(Records from a geometry dataset)
* * * * * * *

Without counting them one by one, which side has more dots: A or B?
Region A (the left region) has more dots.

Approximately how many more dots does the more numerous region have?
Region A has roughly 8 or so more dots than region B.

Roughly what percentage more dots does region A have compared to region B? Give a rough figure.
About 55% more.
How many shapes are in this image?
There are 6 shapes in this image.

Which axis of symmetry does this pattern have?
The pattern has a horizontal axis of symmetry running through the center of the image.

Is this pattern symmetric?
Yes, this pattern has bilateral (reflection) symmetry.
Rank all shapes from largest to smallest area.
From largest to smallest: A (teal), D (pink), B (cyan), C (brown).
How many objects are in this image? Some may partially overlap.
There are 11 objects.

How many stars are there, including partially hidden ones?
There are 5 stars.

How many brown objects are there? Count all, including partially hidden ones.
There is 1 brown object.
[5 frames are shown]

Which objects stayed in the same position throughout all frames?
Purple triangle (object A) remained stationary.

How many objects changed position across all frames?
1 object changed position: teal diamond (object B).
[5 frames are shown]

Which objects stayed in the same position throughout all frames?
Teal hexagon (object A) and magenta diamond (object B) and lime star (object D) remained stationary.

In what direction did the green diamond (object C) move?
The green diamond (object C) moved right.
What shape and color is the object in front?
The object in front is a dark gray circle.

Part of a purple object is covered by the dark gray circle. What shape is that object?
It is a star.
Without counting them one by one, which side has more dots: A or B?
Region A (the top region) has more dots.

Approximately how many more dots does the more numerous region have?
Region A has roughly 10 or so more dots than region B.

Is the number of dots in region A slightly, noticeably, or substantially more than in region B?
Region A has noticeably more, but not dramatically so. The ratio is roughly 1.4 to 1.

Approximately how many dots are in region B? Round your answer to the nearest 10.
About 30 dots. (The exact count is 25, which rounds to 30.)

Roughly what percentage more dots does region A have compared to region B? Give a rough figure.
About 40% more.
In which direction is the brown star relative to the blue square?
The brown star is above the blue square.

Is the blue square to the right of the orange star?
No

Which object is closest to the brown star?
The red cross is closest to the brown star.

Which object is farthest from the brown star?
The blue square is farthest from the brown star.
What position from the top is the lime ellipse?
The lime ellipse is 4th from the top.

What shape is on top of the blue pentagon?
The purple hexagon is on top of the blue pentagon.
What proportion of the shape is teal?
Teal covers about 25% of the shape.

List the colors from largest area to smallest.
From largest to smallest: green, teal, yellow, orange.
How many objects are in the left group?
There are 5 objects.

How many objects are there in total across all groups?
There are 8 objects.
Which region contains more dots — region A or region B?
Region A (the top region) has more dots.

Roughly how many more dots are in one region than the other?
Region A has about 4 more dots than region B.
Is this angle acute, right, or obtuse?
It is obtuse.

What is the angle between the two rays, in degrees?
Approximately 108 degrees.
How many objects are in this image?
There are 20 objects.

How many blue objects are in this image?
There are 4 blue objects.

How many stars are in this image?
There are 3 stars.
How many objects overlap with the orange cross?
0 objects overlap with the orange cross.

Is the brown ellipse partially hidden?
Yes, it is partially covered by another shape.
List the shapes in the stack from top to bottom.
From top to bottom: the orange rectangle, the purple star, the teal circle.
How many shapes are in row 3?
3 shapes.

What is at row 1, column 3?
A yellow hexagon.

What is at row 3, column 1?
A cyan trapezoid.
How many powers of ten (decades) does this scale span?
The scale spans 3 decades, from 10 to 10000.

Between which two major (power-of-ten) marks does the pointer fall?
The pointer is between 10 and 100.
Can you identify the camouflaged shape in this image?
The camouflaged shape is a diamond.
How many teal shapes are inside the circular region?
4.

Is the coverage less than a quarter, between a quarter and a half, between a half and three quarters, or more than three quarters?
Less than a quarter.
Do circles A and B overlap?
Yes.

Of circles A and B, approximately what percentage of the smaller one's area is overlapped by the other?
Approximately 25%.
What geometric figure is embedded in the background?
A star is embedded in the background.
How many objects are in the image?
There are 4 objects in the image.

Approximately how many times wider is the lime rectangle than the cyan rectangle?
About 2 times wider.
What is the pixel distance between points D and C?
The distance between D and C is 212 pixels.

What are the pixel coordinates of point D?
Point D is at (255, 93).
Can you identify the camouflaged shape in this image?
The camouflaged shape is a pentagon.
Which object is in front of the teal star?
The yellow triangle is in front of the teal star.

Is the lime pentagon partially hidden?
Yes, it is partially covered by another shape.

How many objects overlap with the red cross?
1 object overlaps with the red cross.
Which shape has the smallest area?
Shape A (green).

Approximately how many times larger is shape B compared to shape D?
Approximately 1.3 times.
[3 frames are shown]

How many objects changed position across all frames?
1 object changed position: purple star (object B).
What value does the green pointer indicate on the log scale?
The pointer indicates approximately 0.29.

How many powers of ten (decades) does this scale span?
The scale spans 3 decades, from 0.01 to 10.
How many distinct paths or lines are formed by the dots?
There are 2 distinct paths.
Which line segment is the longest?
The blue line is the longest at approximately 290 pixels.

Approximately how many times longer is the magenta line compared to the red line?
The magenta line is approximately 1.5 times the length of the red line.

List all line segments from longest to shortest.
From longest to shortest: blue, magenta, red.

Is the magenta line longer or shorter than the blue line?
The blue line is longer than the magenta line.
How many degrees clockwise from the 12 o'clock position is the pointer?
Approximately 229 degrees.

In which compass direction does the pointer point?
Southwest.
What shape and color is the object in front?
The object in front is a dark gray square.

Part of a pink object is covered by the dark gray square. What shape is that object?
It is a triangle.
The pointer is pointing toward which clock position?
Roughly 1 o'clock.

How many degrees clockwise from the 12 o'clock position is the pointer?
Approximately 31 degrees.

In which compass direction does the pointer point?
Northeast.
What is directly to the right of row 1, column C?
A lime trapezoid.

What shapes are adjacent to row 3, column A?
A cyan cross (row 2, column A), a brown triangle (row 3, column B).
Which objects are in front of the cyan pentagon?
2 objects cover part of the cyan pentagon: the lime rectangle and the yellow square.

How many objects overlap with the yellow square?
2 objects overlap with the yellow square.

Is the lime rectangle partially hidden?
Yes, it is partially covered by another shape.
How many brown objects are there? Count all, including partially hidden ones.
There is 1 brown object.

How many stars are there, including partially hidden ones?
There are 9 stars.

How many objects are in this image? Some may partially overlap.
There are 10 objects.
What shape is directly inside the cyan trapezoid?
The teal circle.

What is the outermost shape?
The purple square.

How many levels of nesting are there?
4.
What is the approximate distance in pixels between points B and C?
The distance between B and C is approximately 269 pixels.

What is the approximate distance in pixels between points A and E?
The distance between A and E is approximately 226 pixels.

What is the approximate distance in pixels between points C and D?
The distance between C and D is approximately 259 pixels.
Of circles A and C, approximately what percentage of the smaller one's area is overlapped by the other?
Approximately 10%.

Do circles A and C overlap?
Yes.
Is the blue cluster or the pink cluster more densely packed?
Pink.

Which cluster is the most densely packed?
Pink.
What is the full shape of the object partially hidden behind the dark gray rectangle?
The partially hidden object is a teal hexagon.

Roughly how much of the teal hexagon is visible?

* * * * * * *

• **Given request**:
Transcribe each entry precisely, missing none.

• **Output for this task**:
Without counting them one by one, which side has more dots: A or B?
Region A (the left region) has more dots.

Approximately how many more dots does the more numerous region have?
Region A has roughly 8 or so more dots than region B.

Roughly what percentage more dots does region A have compared to region B? Give a rough figure.
About 55% more.
How many shapes are in this image?
There are 6 shapes in this image.

Which axis of symmetry does this pattern have?
The pattern has a horizontal axis of symmetry running through the center of the image.

Is this pattern symmetric?
Yes, this pattern has bilateral (reflection) symmetry.
Rank all shapes from largest to smallest area.
From largest to smallest: A (teal), D (pink), B (cyan), C (brown).
How many objects are in this image? Some may partially overlap.
There are 11 objects.

How many stars are there, including partially hidden ones?
There are 5 stars.

How many brown objects are there? Count all, including partially hidden ones.
There is 1 brown object.
[5 frames are shown]

Which objects stayed in the same position throughout all frames?
Purple triangle (object A) remained stationary.

How many objects changed position across all frames?
1 object changed position: teal diamond (object B).
[5 frames are shown]

Which objects stayed in the same position throughout all frames?
Teal hexagon (object A) and magenta diamond (object B) and lime star (object D) remained stationary.

In what direction did the green diamond (object C) move?
The green diamond (object C) moved right.
What shape and color is the object in front?
The object in front is a dark gray circle.

Part of a purple object is covered by the dark gray circle. What shape is that object?
It is a star.
Without counting them one by one, which side has more dots: A or B?
Region A (the top region) has more dots.

Approximately how many more dots does the more numerous region have?
Region A has roughly 10 or so more dots than region B.

Is the number of dots in region A slightly, noticeably, or substantially more than in region B?
Region A has noticeably more, but not dramatically so. The ratio is roughly 1.4 to 1.

Approximately how many dots are in region B? Round your answer to the nearest 10.
About 30 dots. (The exact count is 25, which rounds to 30.)

Roughly what percentage more dots does region A have compared to region B? Give a rough figure.
About 40% more.
In which direction is the brown star relative to the blue square?
The brown star is above the blue square.

Is the blue square to the right of the orange star?
No

Which object is closest to the brown star?
The red cross is closest to the brown star.

Which object is farthest from the brown star?
The blue square is farthest from the brown star.
What position from the top is the lime ellipse?
The lime ellipse is 4th from the top.

What shape is on top of the blue pentagon?
The purple hexagon is on top of the blue pentagon.
What proportion of the shape is teal?
Teal covers about 25% of the shape.

List the colors from largest area to smallest.
From largest to smallest: green, teal, yellow, orange.
How many objects are in the left group?
There are 5 objects.

How many objects are there in total across all groups?
There are 8 objects.
Which region contains more dots — region A or region B?
Region A (the top region) has more dots.

Roughly how many more dots are in one region than the other?
Region A has about 4 more dots than region B.
Is this angle acute, right, or obtuse?
It is obtuse.

What is the angle between the two rays, in degrees?
Approximately 108 degrees.
How many objects are in this image?
There are 20 objects.

How many blue objects are in this image?
There are 4 blue objects.

How many stars are in this image?
There are 3 stars.
How many objects overlap with the orange cross?
0 objects overlap with the orange cross.

Is the brown ellipse partially hidden?
Yes, it is partially covered by another shape.
List the shapes in the stack from top to bottom.
From top to bottom: the orange rectangle, the purple star, the teal circle.
How many shapes are in row 3?
3 shapes.

What is at row 1, column 3?
A yellow hexagon.

What is at row 3, column 1?
A cyan trapezoid.
How many powers of ten (decades) does this scale span?
The scale spans 3 decades, from 10 to 10000.

Between which two major (power-of-ten) marks does the pointer fall?
The pointer is between 10 and 100.
Can you identify the camouflaged shape in this image?
The camouflaged shape is a diamond.
How many teal shapes are inside the circular region?
4.

Is the coverage less than a quarter, between a quarter and a half, between a half and three quarters, or more than three quarters?
Less than a quarter.
Do circles A and B overlap?
Yes.

Of circles A and B, approximately what percentage of the smaller one's area is overlapped by the other?
Approximately 25%.
What geometric figure is embedded in the background?
A star is embedded in the background.
How many objects are in the image?
There are 4 objects in the image.

Approximately how many times wider is the lime rectangle than the cyan rectangle?
About 2 times wider.
What is the pixel distance between points D and C?
The distance between D and C is 212 pixels.

What are the pixel coordinates of point D?
Point D is at (255, 93).
Can you identify the camouflaged shape in this image?
The camouflaged shape is a pentagon.
Which object is in front of the teal star?
The yellow triangle is in front of the teal star.

Is the lime pentagon partially hidden?
Yes, it is partially covered by another shape.

How many objects overlap with the red cross?
1 object overlaps with the red cross.
Which shape has the smallest area?
Shape A (green).

Approximately how many times larger is shape B compared to shape D?
Approximately 1.3 times.
[3 frames are shown]

How many objects changed position across all frames?
1 object changed position: purple star (object B).
What value does the green pointer indicate on the log scale?
The pointer indicates approximately 0.29.

How many powers of ten (decades) does this scale span?
The scale spans 3 decades, from 0.01 to 10.
How many distinct paths or lines are formed by the dots?
There are 2 distinct paths.
Which line segment is the longest?
The blue line is the longest at approximately 290 pixels.

Approximately how many times longer is the magenta line compared to the red line?
The magenta line is approximately 1.5 times the length of the red line.

List all line segments from longest to shortest.
From longest to shortest: blue, magenta, red.

Is the magenta line longer or shorter than the blue line?
The blue line is longer than the magenta line.
How many degrees clockwise from the 12 o'clock position is the pointer?
Approximately 229 degrees.

In which compass direction does the pointer point?
Southwest.
What shape and color is the object in front?
The object in front is a dark gray square.

Part of a pink object is covered by the dark gray square. What shape is that object?
It is a triangle.
The pointer is pointing toward which clock position?
Roughly 1 o'clock.

How many degrees clockwise from the 12 o'clock position is the pointer?
Approximately 31 degrees.

In which compass direction does the pointer point?
Northeast.
What is directly to the right of row 1, column C?
A lime trapezoid.

What shapes are adjacent to row 3, column A?
A cyan cross (row 2, column A), a brown triangle (row 3, column B).
Which objects are in front of the cyan pentagon?
2 objects cover part of the cyan pentagon: the lime rectangle and the yellow square.

How many objects overlap with the yellow square?
2 objects overlap with the yellow square.

Is the lime rectangle partially hidden?
Yes, it is partially covered by another shape.
How many brown objects are there? Count all, including partially hidden ones.
There is 1 brown object.

How many stars are there, including partially hidden ones?
There are 9 stars.

How many objects are in this image? Some may partially overlap.
There are 10 objects.
What shape is directly inside the cyan trapezoid?
The teal circle.

What is the outermost shape?
The purple square.

How many levels of nesting are there?
4.
What is the approximate distance in pixels between points B and C?
The distance between B and C is approximately 269 pixels.

What is the approximate distance in pixels between points A and E?
The distance between A and E is approximately 226 pixels.

What is the approximate distance in pixels between points C and D?
The distance between C and D is approximately 259 pixels.
Of circles A and C, approximately what percentage of the smaller one's area is overlapped by the other?
Approximately 10%.

Do circles A and C overlap?
Yes.
Is the blue cluster or the pink cluster more densely packed?
Pink.

Which cluster is the most densely packed?
Pink.
What is the full shape of the object partially hidden behind the dark gray rectangle?
The partially hidden object is a teal hexagon.

Roughly how much of the teal hexagon is visible?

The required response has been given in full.